◆ **Required task**
Transcribe every entry word for word, leaving out all images.

◆ **Data excerpts**
>>>

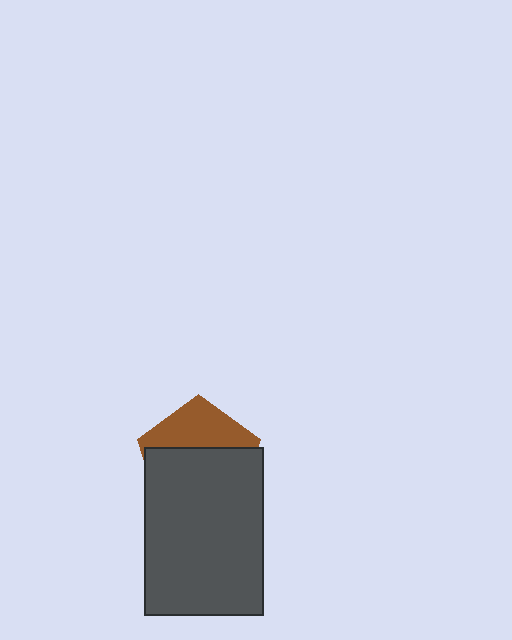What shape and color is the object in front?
The object in front is a dark gray rectangle.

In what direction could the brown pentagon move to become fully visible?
The brown pentagon could move up. That would shift it out from behind the dark gray rectangle entirely.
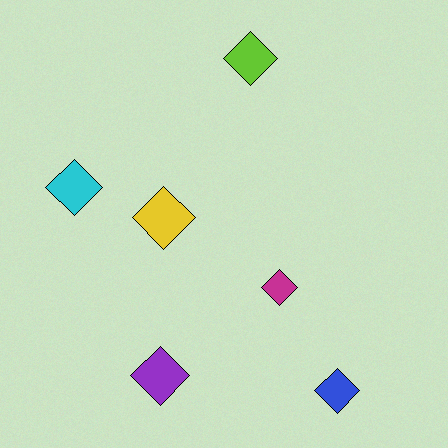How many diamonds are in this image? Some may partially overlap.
There are 6 diamonds.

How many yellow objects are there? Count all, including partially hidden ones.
There is 1 yellow object.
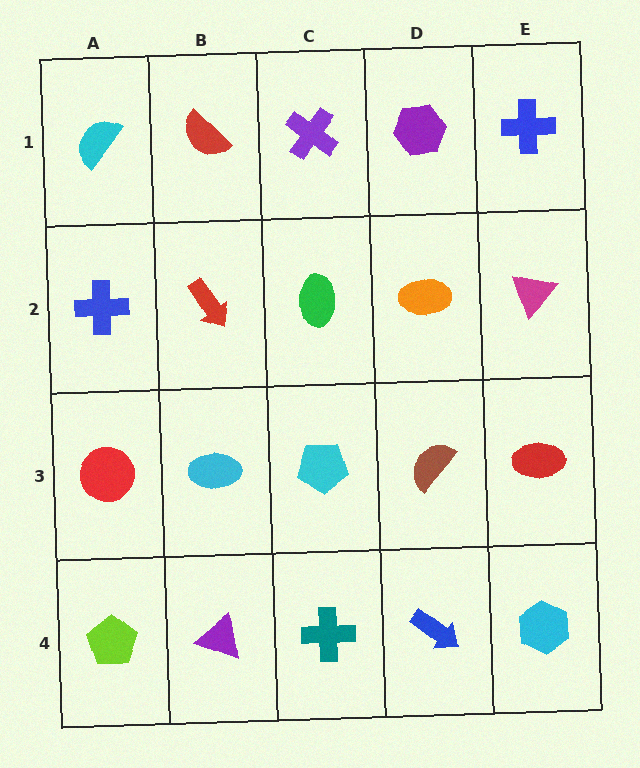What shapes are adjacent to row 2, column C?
A purple cross (row 1, column C), a cyan pentagon (row 3, column C), a red arrow (row 2, column B), an orange ellipse (row 2, column D).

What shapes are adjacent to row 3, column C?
A green ellipse (row 2, column C), a teal cross (row 4, column C), a cyan ellipse (row 3, column B), a brown semicircle (row 3, column D).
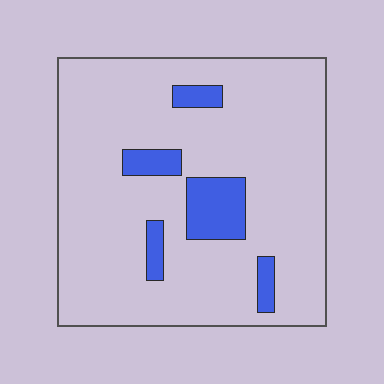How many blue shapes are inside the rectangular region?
5.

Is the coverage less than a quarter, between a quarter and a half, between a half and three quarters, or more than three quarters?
Less than a quarter.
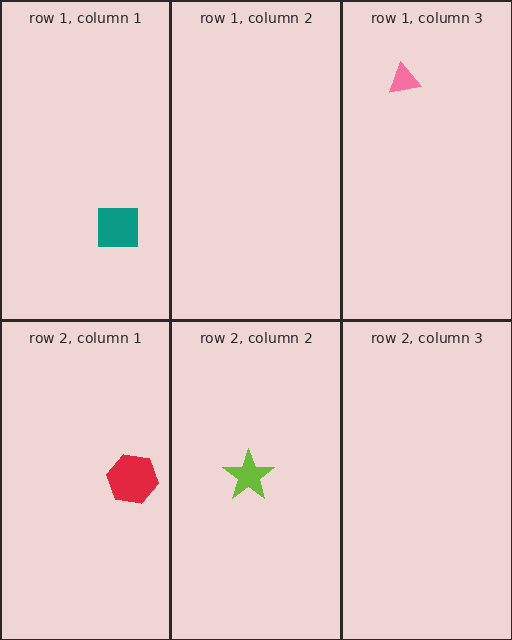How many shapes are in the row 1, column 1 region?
1.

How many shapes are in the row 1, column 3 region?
1.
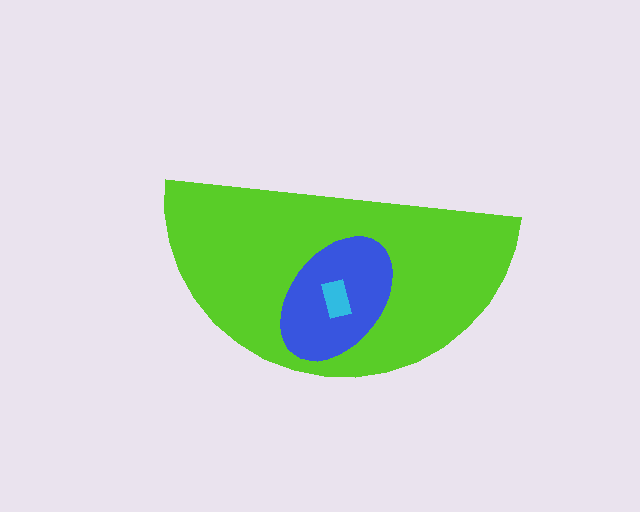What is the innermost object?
The cyan rectangle.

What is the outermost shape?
The lime semicircle.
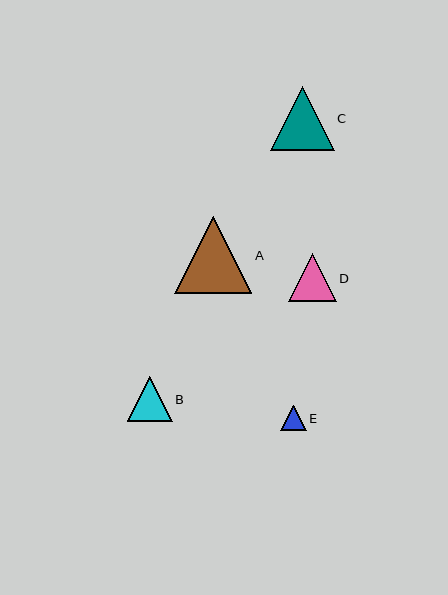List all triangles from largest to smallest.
From largest to smallest: A, C, D, B, E.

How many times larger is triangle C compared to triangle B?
Triangle C is approximately 1.4 times the size of triangle B.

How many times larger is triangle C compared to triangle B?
Triangle C is approximately 1.4 times the size of triangle B.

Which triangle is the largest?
Triangle A is the largest with a size of approximately 77 pixels.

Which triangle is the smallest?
Triangle E is the smallest with a size of approximately 25 pixels.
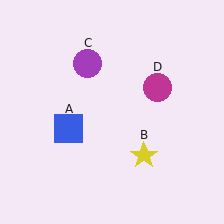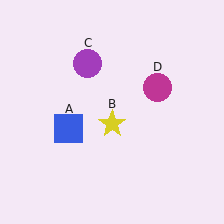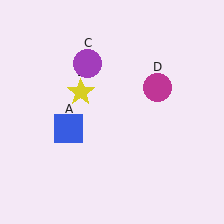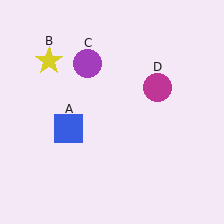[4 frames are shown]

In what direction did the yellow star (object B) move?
The yellow star (object B) moved up and to the left.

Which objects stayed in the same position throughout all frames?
Blue square (object A) and purple circle (object C) and magenta circle (object D) remained stationary.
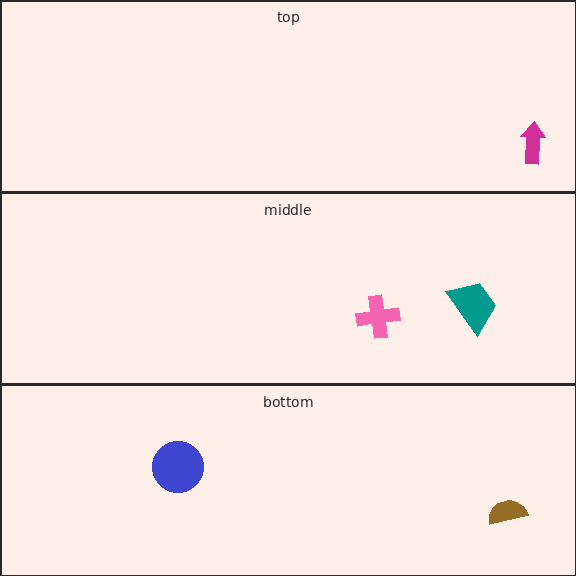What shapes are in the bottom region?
The blue circle, the brown semicircle.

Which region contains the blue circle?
The bottom region.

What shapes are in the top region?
The magenta arrow.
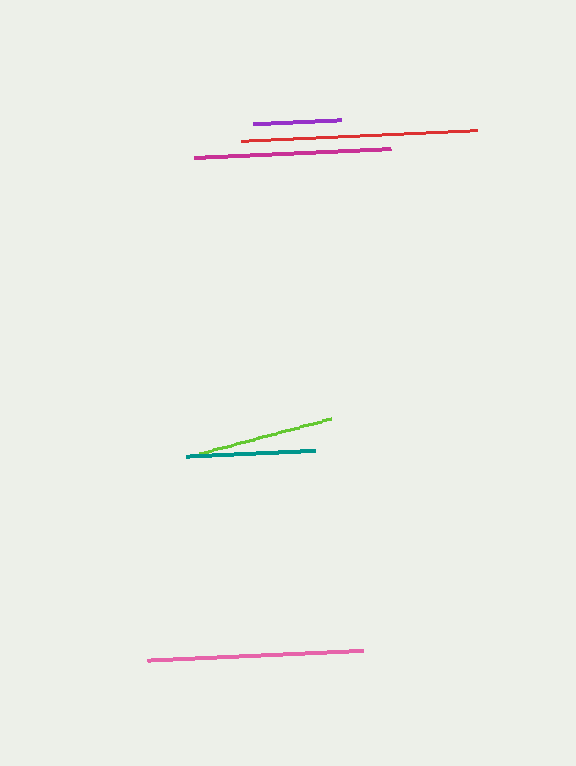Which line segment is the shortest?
The purple line is the shortest at approximately 87 pixels.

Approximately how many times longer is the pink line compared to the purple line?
The pink line is approximately 2.5 times the length of the purple line.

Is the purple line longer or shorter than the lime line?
The lime line is longer than the purple line.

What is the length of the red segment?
The red segment is approximately 236 pixels long.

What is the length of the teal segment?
The teal segment is approximately 129 pixels long.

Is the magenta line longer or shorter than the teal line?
The magenta line is longer than the teal line.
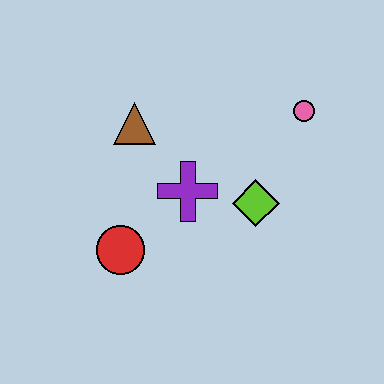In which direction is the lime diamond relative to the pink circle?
The lime diamond is below the pink circle.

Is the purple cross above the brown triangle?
No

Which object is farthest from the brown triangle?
The pink circle is farthest from the brown triangle.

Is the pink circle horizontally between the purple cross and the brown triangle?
No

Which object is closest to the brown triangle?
The purple cross is closest to the brown triangle.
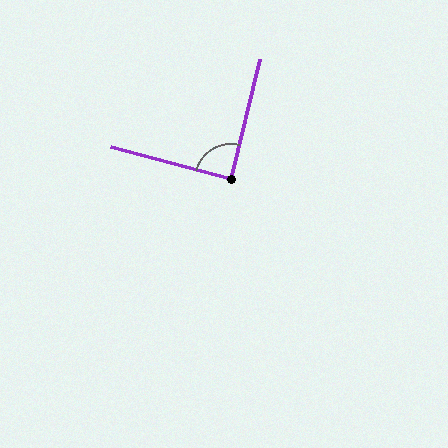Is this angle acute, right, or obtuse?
It is acute, close to a right angle.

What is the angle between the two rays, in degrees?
Approximately 89 degrees.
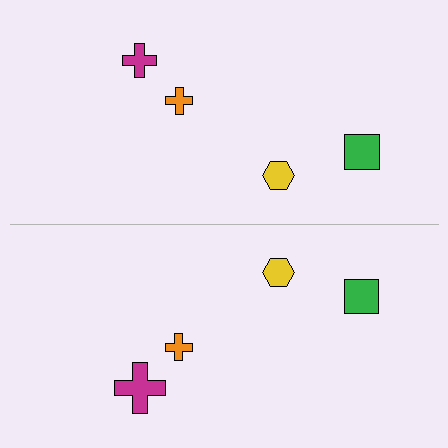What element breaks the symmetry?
The magenta cross on the bottom side has a different size than its mirror counterpart.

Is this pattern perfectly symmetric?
No, the pattern is not perfectly symmetric. The magenta cross on the bottom side has a different size than its mirror counterpart.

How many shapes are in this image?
There are 8 shapes in this image.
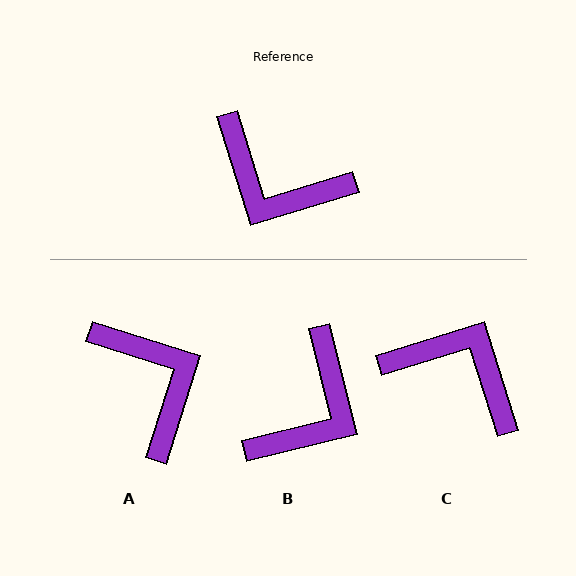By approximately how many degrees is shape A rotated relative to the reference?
Approximately 146 degrees counter-clockwise.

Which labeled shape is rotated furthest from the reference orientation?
C, about 180 degrees away.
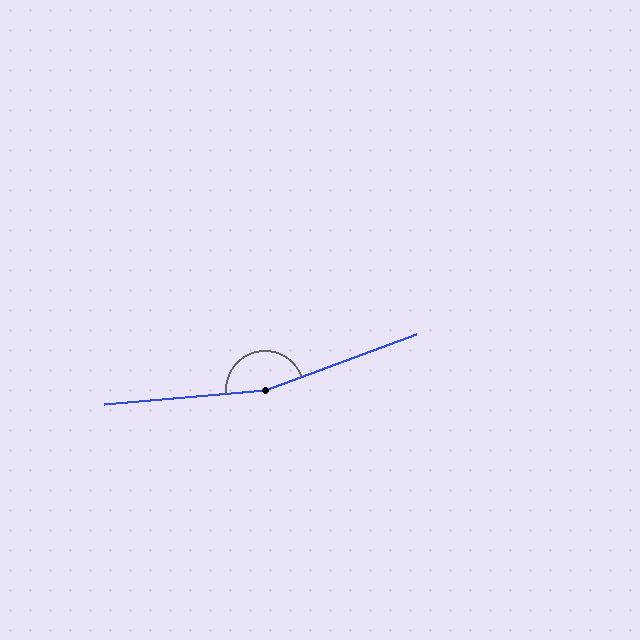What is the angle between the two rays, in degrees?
Approximately 165 degrees.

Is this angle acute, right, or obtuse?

<<<

◆ **Response**
What shape and color is the object in front?
The object in front is a dark gray rectangle.

In what direction could the brown pentagon move to become fully visible?
The brown pentagon could move up. That would shift it out from behind the dark gray rectangle entirely.
How many diamonds are in this image? Some may partially overlap.
There are 6 diamonds.

How many yellow objects are there? Count all, including partially hidden ones.
There is 1 yellow object.
What shapes are adjacent to row 2, column C?
A purple cross (row 1, column C), a cyan pentagon (row 3, column C), a red arrow (row 2, column B), an orange ellipse (row 2, column D).

What shapes are adjacent to row 3, column C?
A green ellipse (row 2, column C), a teal cross (row 4, column C), a cyan ellipse (row 3, column B), a brown semicircle (row 3, column D).
How many blue shapes are inside the rectangular region?
5.

Is the coverage less than a quarter, between a quarter and a half, between a half and three quarters, or more than three quarters?
Less than a quarter.
How many shapes are in the row 1, column 1 region?
1.

How many shapes are in the row 1, column 3 region?
1.
What is the innermost object?
The cyan rectangle.

What is the outermost shape?
The lime semicircle.
List all triangles from largest to smallest.
From largest to smallest: A, C, D, B, E.

How many times larger is triangle C compared to triangle B?
Triangle C is approximately 1.4 times the size of triangle B.

How many times larger is triangle C compared to triangle B?
Triangle C is approximately 1.4 times the size of triangle B.

Which triangle is the largest?
Triangle A is the largest with a size of approximately 77 pixels.

Which triangle is the smallest?
Triangle E is the smallest with a size of approximately 25 pixels.
[4 frames are shown]

In what direction did the yellow star (object B) move?
The yellow star (object B) moved up and to the left.

Which objects stayed in the same position throughout all frames?
Blue square (object A) and purple circle (object C) and magenta circle (object D) remained stationary.
What shapes are in the bottom region?
The blue circle, the brown semicircle.

Which region contains the blue circle?
The bottom region.

What shapes are in the top region?
The magenta arrow.
Which line segment is the shortest?
The purple line is the shortest at approximately 87 pixels.

Approximately how many times longer is the pink line compared to the purple line?
The pink line is approximately 2.5 times the length of the purple line.

Is the purple line longer or shorter than the lime line?
The lime line is longer than the purple line.

What is the length of the red segment?
The red segment is approximately 236 pixels long.

What is the length of the teal segment?
The teal segment is approximately 129 pixels long.

Is the magenta line longer or shorter than the teal line?
The magenta line is longer than the teal line.
In which direction is the lime diamond relative to the pink circle?
The lime diamond is below the pink circle.

Is the purple cross above the brown triangle?
No

Which object is farthest from the brown triangle?
The pink circle is farthest from the brown triangle.

Is the pink circle horizontally between the purple cross and the brown triangle?
No

Which object is closest to the brown triangle?
The purple cross is closest to the brown triangle.
Is this angle acute, right, or obtuse?
It is acute, close to a right angle.

What is the angle between the two rays, in degrees?
Approximately 89 degrees.
What element breaks the symmetry?
The magenta cross on the bottom side has a different size than its mirror counterpart.

Is this pattern perfectly symmetric?
No, the pattern is not perfectly symmetric. The magenta cross on the bottom side has a different size than its mirror counterpart.

How many shapes are in this image?
There are 8 shapes in this image.
By approximately how many degrees is shape A rotated relative to the reference?
Approximately 146 degrees counter-clockwise.

Which labeled shape is rotated furthest from the reference orientation?
C, about 180 degrees away.
What is the angle between the two rays, in degrees?
Approximately 165 degrees.

Is this angle acute, right, or obtuse?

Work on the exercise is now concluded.